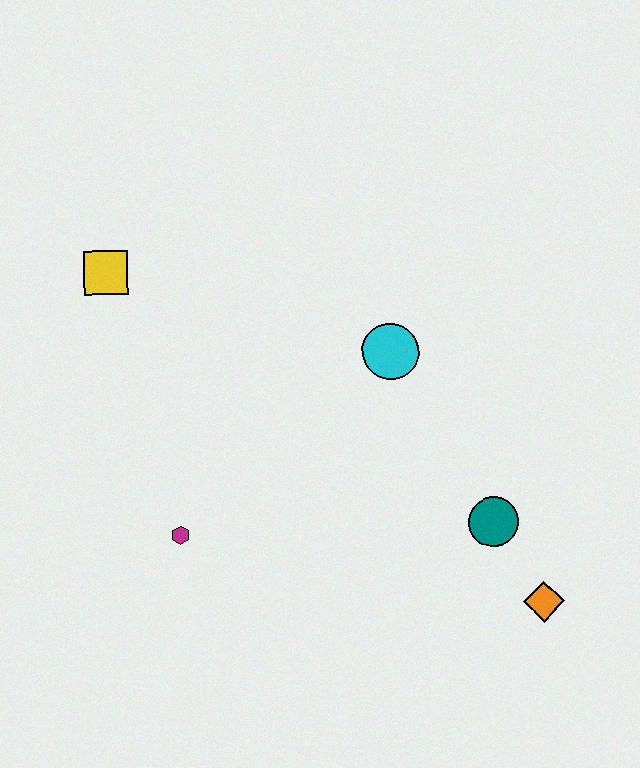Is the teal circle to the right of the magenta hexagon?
Yes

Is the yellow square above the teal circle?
Yes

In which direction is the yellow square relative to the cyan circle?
The yellow square is to the left of the cyan circle.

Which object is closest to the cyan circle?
The teal circle is closest to the cyan circle.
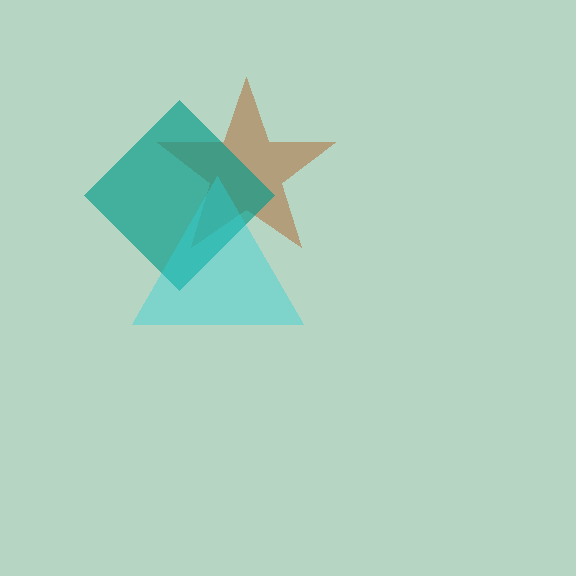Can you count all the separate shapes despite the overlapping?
Yes, there are 3 separate shapes.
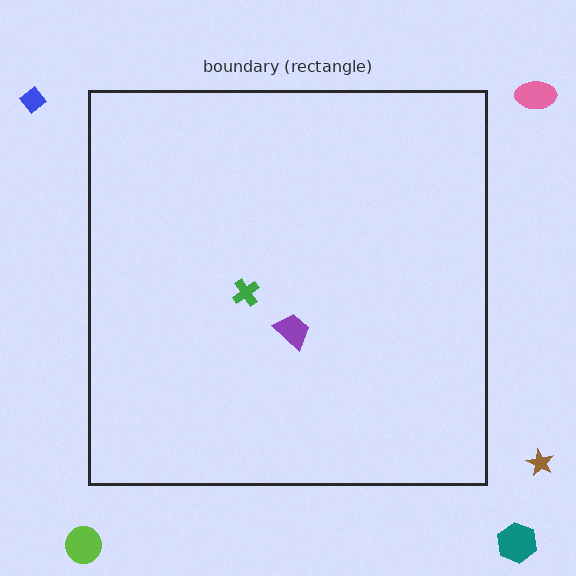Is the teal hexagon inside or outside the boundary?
Outside.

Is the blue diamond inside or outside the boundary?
Outside.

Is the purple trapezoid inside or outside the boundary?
Inside.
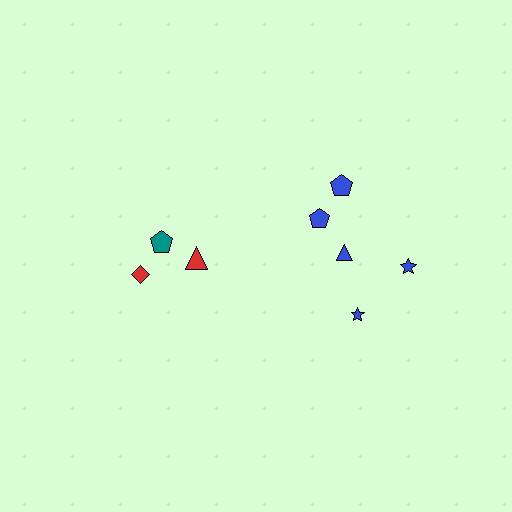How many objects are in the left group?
There are 3 objects.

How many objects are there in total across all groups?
There are 8 objects.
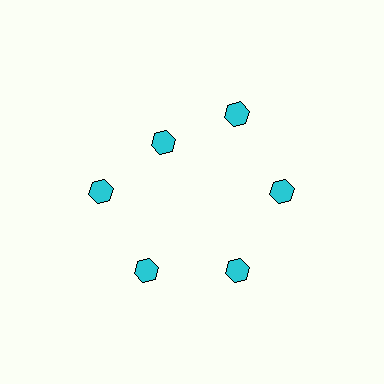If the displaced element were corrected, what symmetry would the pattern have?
It would have 6-fold rotational symmetry — the pattern would map onto itself every 60 degrees.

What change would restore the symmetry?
The symmetry would be restored by moving it outward, back onto the ring so that all 6 hexagons sit at equal angles and equal distance from the center.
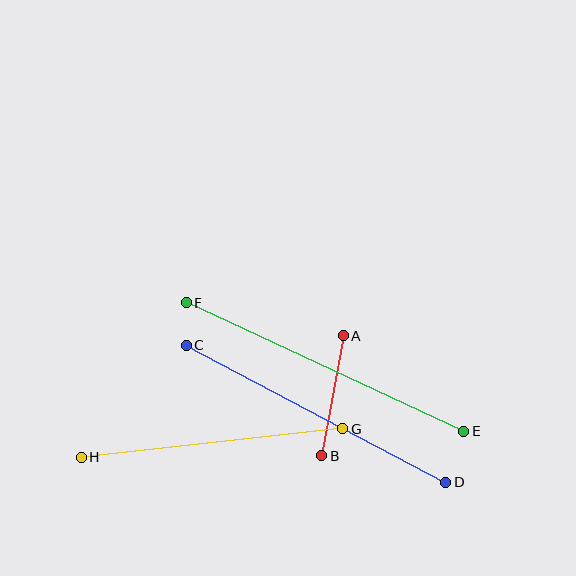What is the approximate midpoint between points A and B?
The midpoint is at approximately (333, 396) pixels.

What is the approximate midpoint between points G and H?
The midpoint is at approximately (212, 443) pixels.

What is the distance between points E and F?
The distance is approximately 306 pixels.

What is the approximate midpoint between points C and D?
The midpoint is at approximately (316, 414) pixels.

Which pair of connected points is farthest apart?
Points E and F are farthest apart.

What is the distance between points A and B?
The distance is approximately 122 pixels.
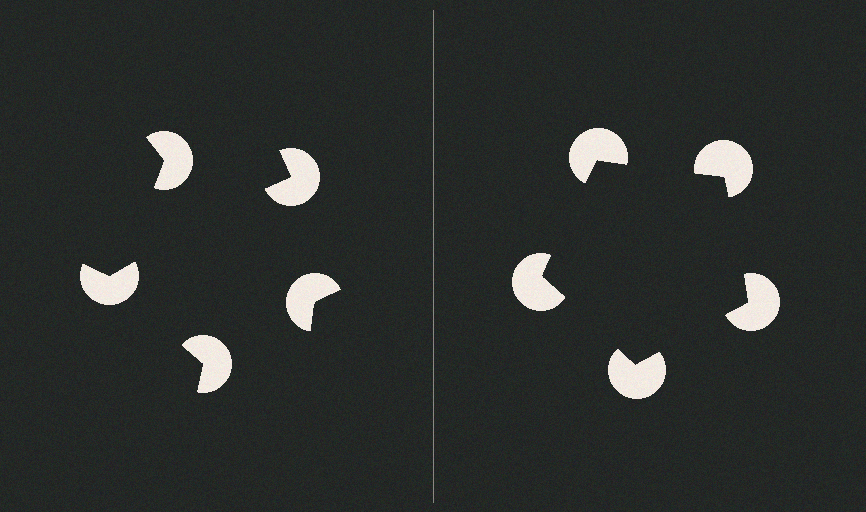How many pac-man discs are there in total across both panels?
10 — 5 on each side.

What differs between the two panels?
The pac-man discs are positioned identically on both sides; only the wedge orientations differ. On the right they align to a pentagon; on the left they are misaligned.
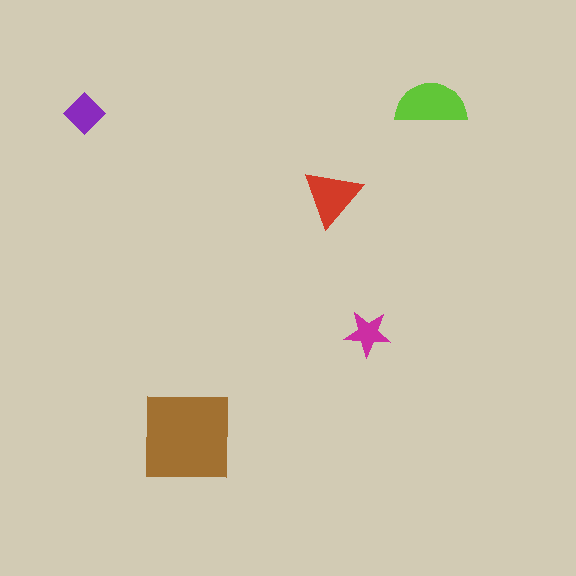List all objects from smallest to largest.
The magenta star, the purple diamond, the red triangle, the lime semicircle, the brown square.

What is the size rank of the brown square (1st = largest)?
1st.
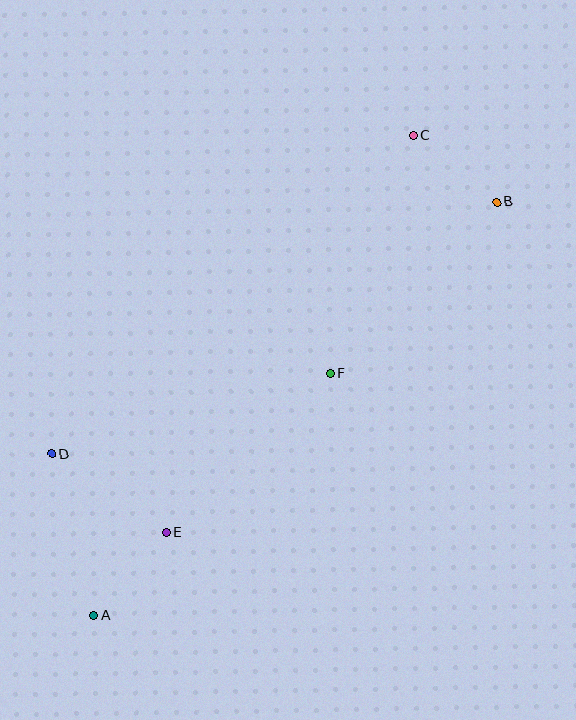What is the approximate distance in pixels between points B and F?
The distance between B and F is approximately 239 pixels.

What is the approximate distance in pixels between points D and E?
The distance between D and E is approximately 138 pixels.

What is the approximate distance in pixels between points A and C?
The distance between A and C is approximately 577 pixels.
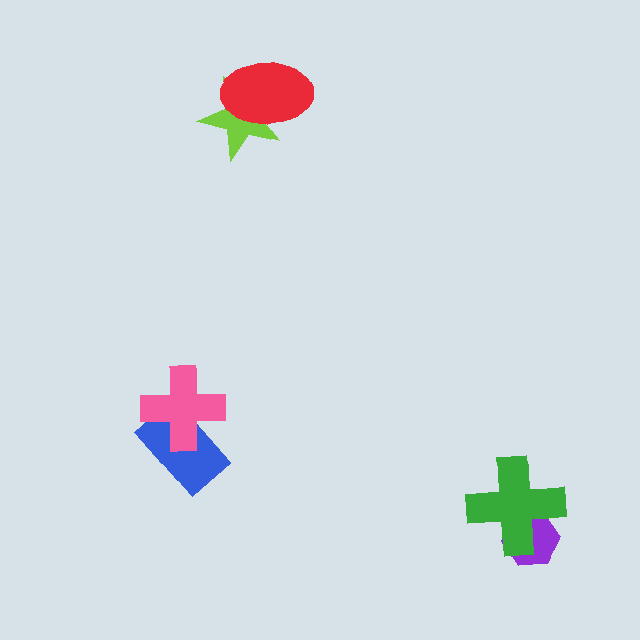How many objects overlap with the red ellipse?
1 object overlaps with the red ellipse.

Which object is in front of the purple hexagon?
The green cross is in front of the purple hexagon.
·····
| AIM OF THE EXERCISE |
Reproduce every line above as written, skipping pictures.

| THE RESULT |
Is the teal circle to the right of the magenta hexagon?
Yes

Is the yellow square above the teal circle?
Yes

In which direction is the yellow square relative to the cyan circle?
The yellow square is to the left of the cyan circle.

Which object is closest to the cyan circle?
The teal circle is closest to the cyan circle.
Can you count all the separate shapes despite the overlapping?
Yes, there are 3 separate shapes.
Is the teal hexagon inside or outside the boundary?
Outside.

Is the blue diamond inside or outside the boundary?
Outside.

Is the purple trapezoid inside or outside the boundary?
Inside.
How many objects are in the left group?
There are 3 objects.

How many objects are there in total across all groups?
There are 8 objects.
If the displaced element were corrected, what symmetry would the pattern have?
It would have 6-fold rotational symmetry — the pattern would map onto itself every 60 degrees.

What change would restore the symmetry?
The symmetry would be restored by moving it outward, back onto the ring so that all 6 hexagons sit at equal angles and equal distance from the center.
What is the approximate midpoint between points A and B?
The midpoint is at approximately (333, 396) pixels.

What is the approximate midpoint between points G and H?
The midpoint is at approximately (212, 443) pixels.

What is the distance between points E and F?
The distance is approximately 306 pixels.

What is the approximate midpoint between points C and D?
The midpoint is at approximately (316, 414) pixels.

Which pair of connected points is farthest apart?
Points E and F are farthest apart.

What is the distance between points A and B?
The distance is approximately 122 pixels.
How many pac-man discs are there in total across both panels?
10 — 5 on each side.

What differs between the two panels?
The pac-man discs are positioned identically on both sides; only the wedge orientations differ. On the right they align to a pentagon; on the left they are misaligned.
List all objects from smallest to largest.
The magenta star, the purple diamond, the red triangle, the lime semicircle, the brown square.

What is the size rank of the brown square (1st = largest)?
1st.
What is the approximate distance in pixels between points B and F?
The distance between B and F is approximately 239 pixels.

What is the approximate distance in pixels between points D and E?
The distance between D and E is approximately 138 pixels.

What is the approximate distance in pixels between points A and C?
The distance between A and C is approximately 577 pixels.
How many objects overlap with the red ellipse?
1 object overlaps with the red ellipse.

Which object is in front of the purple hexagon?
The green cross is in front of the purple hexagon.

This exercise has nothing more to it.